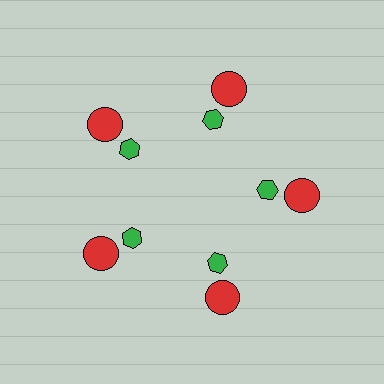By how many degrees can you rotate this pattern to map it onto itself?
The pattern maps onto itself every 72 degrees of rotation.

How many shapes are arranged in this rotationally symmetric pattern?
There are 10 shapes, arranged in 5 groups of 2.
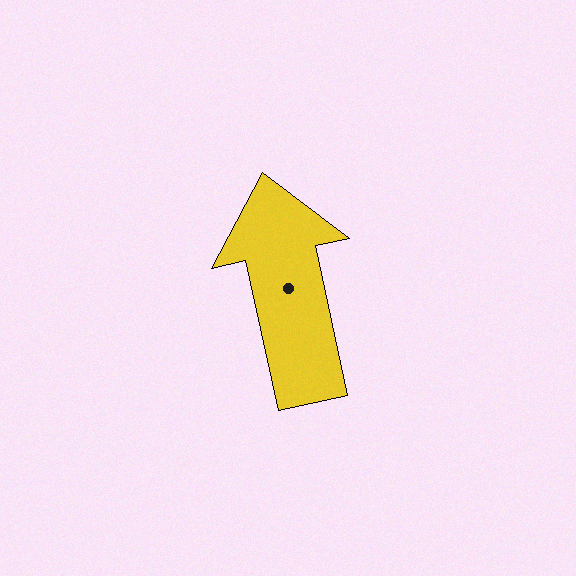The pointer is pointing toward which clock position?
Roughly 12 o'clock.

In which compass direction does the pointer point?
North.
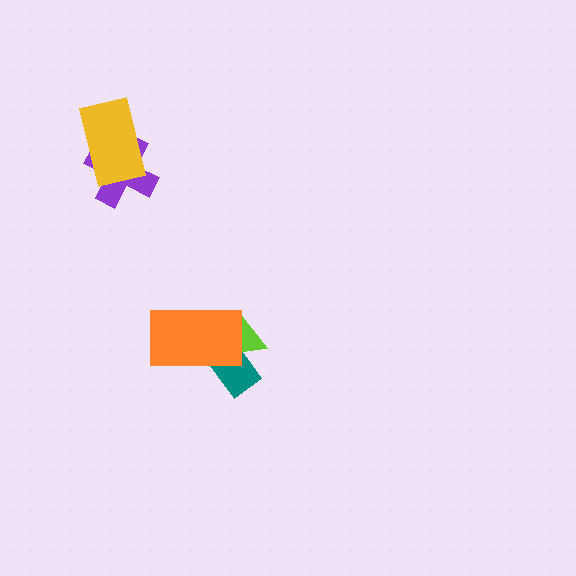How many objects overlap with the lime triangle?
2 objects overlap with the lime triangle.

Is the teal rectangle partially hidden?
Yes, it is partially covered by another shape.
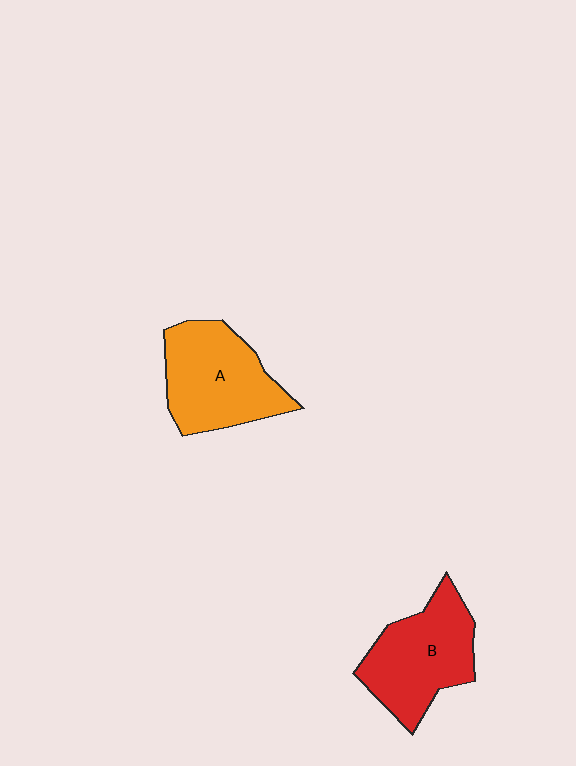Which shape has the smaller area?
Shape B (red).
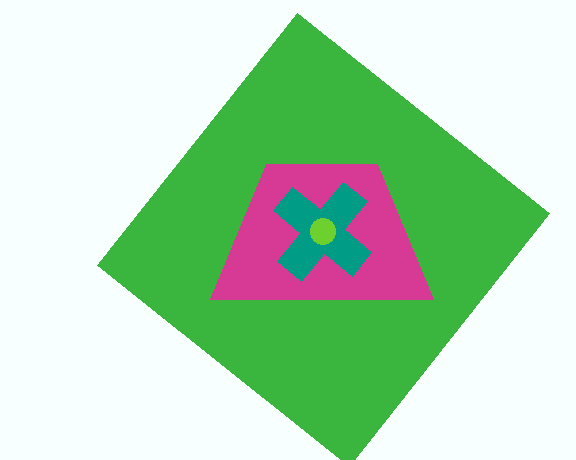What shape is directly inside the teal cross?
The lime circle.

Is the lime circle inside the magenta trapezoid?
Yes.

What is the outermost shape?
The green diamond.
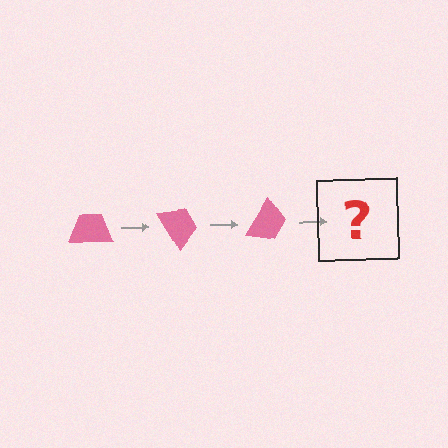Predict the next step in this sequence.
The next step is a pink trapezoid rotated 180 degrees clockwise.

....................

### DIRECTIVE
Starting at the line with "Is the lime", output each line through the final one of the listing above, and nothing else. Pictures are to be left out.

### THE RESPONSE
Is the lime circle inside the magenta trapezoid?
Yes.

What is the outermost shape?
The green diamond.
Predict the next step in this sequence.
The next step is a pink trapezoid rotated 180 degrees clockwise.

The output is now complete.